**Your goal**
From the line with "How many shapes are in this image?" to the line with "[4 frames are shown]", both included, repeat each line exactly and leave out the pictures.

*-*-*

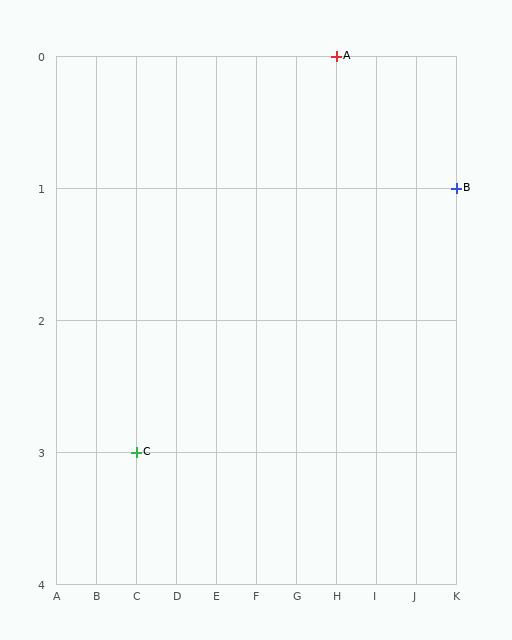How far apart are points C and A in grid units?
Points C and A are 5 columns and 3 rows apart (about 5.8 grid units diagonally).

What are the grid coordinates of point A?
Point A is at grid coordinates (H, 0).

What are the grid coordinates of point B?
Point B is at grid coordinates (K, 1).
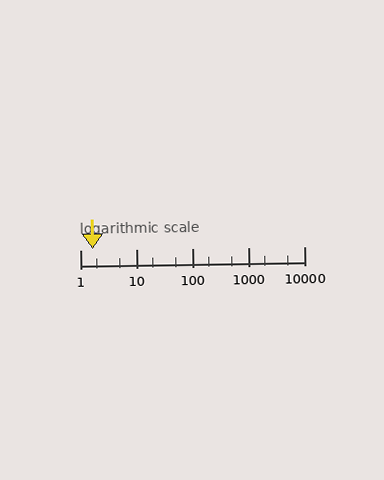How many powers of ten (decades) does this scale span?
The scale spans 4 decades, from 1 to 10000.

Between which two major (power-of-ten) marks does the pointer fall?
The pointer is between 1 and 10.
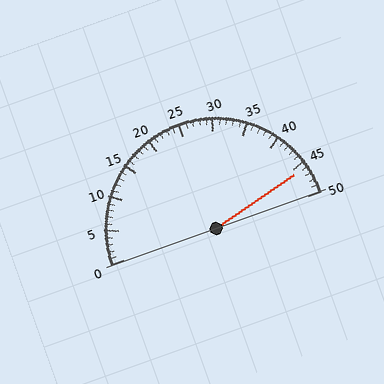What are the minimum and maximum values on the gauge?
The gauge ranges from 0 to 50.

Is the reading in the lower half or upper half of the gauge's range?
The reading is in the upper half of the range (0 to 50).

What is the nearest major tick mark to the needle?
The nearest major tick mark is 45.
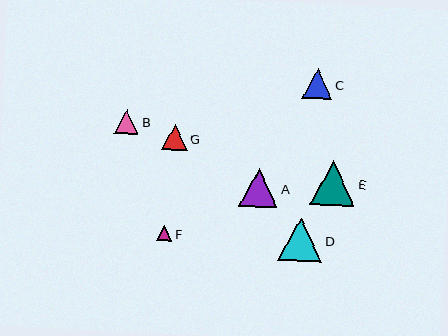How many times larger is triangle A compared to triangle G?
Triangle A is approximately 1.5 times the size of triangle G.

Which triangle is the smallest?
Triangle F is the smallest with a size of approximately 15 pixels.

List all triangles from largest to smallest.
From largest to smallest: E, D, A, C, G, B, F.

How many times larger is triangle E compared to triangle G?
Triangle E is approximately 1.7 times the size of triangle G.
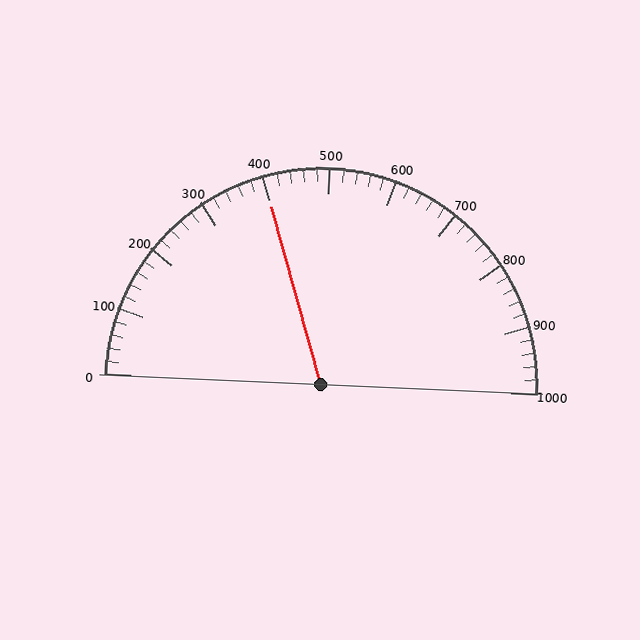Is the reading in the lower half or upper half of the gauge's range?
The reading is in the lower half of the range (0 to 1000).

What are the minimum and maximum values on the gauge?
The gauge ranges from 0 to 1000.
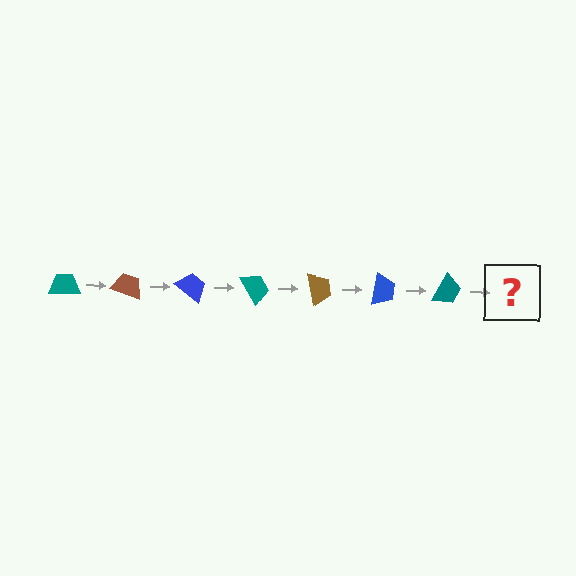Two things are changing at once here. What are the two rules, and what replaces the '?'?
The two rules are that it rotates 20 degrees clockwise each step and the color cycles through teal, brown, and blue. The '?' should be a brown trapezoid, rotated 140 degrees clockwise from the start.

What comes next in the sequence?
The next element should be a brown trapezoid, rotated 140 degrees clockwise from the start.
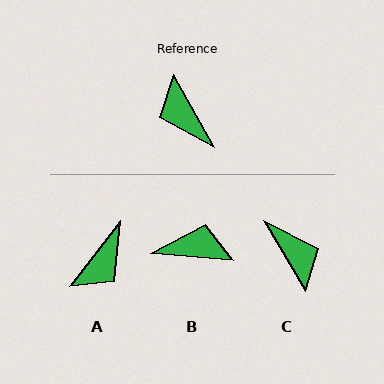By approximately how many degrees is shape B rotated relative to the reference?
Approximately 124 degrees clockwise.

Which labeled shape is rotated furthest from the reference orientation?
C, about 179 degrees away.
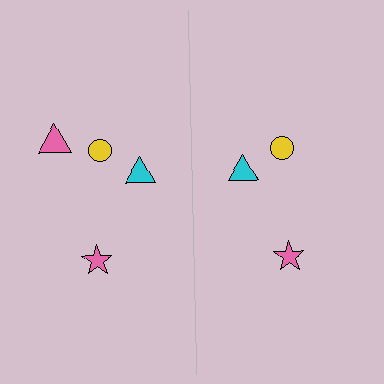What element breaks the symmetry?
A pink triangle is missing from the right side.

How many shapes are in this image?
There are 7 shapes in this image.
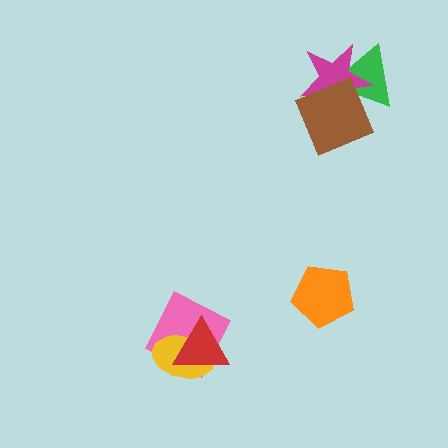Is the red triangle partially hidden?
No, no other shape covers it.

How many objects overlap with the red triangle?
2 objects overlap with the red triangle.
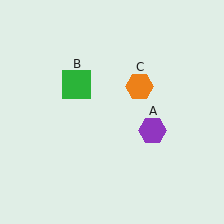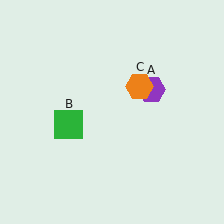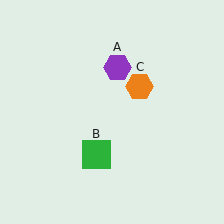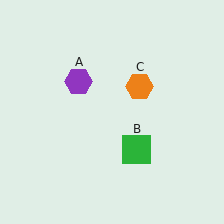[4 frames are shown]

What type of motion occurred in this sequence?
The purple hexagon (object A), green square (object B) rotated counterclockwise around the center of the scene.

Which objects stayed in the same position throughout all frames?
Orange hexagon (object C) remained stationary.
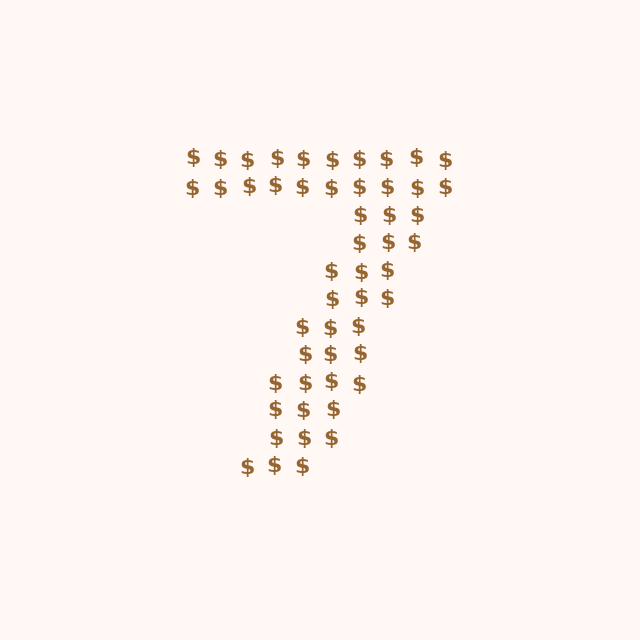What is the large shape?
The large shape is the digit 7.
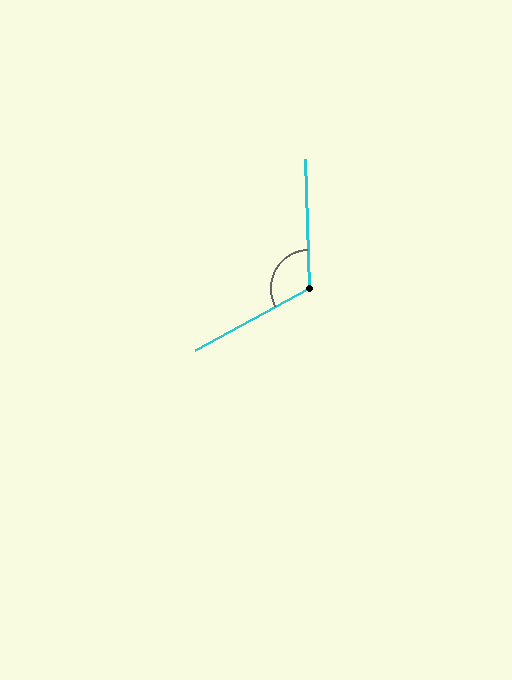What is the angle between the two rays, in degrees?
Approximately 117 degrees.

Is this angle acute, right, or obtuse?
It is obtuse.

*-*-*

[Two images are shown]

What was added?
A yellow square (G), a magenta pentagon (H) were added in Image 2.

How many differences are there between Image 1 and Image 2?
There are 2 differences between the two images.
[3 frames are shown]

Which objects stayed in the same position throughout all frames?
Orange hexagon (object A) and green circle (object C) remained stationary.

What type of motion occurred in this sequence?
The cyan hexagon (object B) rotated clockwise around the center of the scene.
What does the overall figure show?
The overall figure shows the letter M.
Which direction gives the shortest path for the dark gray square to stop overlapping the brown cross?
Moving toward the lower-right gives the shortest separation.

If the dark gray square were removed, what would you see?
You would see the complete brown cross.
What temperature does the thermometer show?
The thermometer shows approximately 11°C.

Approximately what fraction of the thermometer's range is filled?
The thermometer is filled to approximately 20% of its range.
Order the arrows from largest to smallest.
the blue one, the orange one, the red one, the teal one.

*-*-*

**Response for this exercise**
How many shapes are in this image?
There are 7 shapes in this image.
Is the red triangle partially hidden?
No, no other shape covers it.

How many objects overlap with the red triangle?
2 objects overlap with the red triangle.
[4 frames are shown]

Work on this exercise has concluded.